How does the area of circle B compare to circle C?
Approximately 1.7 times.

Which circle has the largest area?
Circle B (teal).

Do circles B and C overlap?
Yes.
○ ○ ○ ○ ○ ○ ○
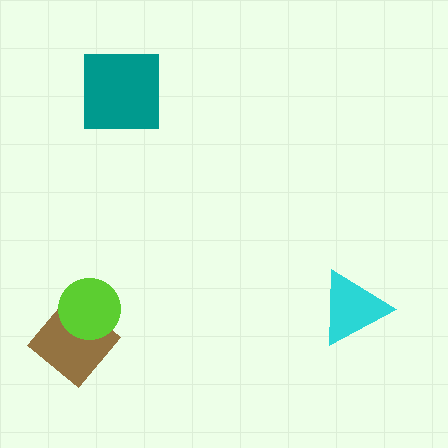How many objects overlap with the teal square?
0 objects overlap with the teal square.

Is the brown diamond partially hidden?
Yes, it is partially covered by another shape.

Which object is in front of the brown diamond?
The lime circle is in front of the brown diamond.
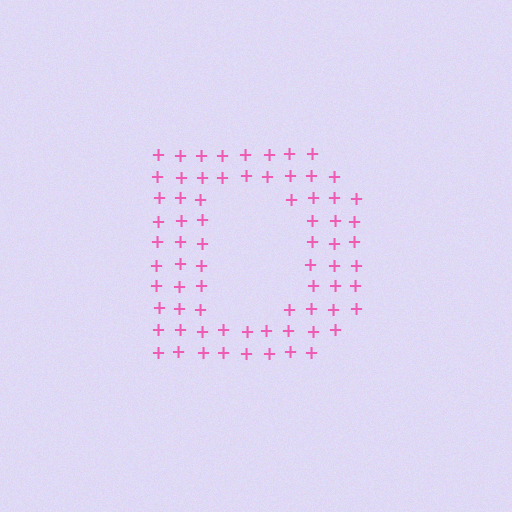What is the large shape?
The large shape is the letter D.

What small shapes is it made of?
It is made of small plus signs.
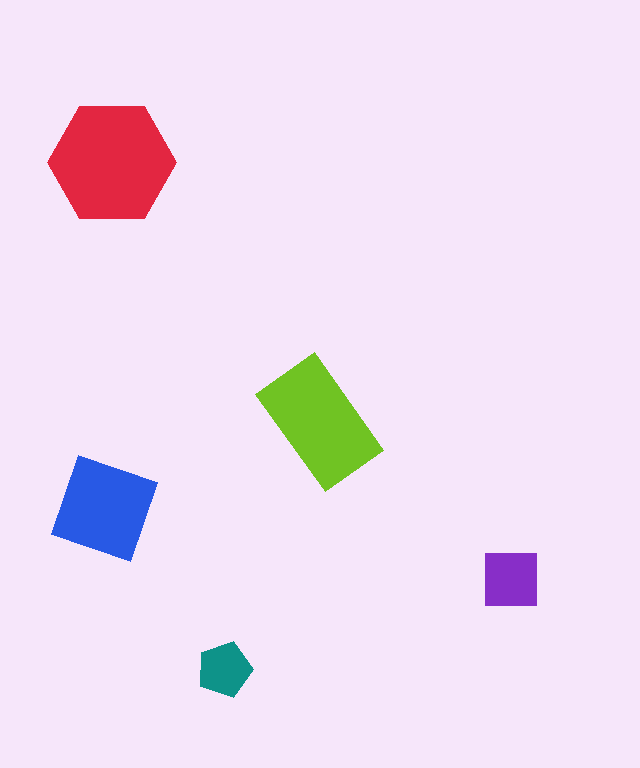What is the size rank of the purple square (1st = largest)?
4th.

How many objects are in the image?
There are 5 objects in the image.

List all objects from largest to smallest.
○ ○ ○ ○ ○ ○ ○
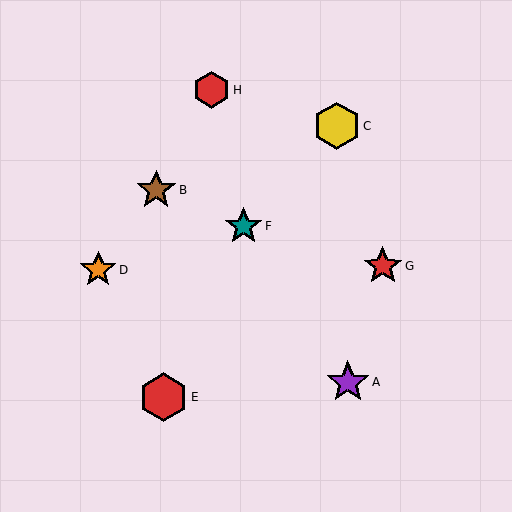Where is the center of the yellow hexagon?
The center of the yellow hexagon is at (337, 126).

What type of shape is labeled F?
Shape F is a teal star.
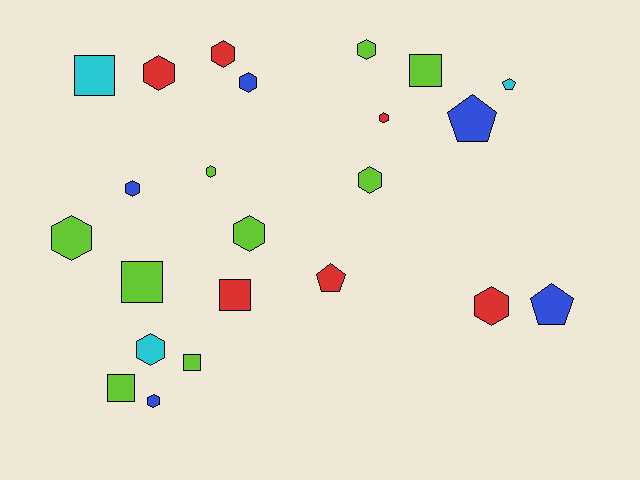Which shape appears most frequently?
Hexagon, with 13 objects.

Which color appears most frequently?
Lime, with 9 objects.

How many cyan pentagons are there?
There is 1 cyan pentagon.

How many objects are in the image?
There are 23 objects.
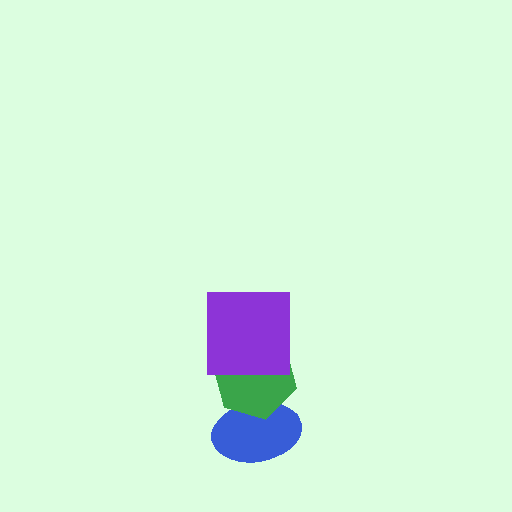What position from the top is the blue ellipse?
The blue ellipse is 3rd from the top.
○ ○ ○ ○ ○ ○ ○
**AIM OF THE EXERCISE:** Quote only the lines running from the line with "Which object is" to the line with "List all objects from largest to smallest.", ends included, exactly as they appear and without the pictures.

**REPLY:**
Which object is in front of the brown diamond?
The lime circle is in front of the brown diamond.
What is the large shape?
The large shape is the letter D.

What small shapes is it made of?
It is made of small plus signs.
What is the size rank of the purple square (1st = largest)?
4th.

How many objects are in the image?
There are 5 objects in the image.

List all objects from largest to smallest.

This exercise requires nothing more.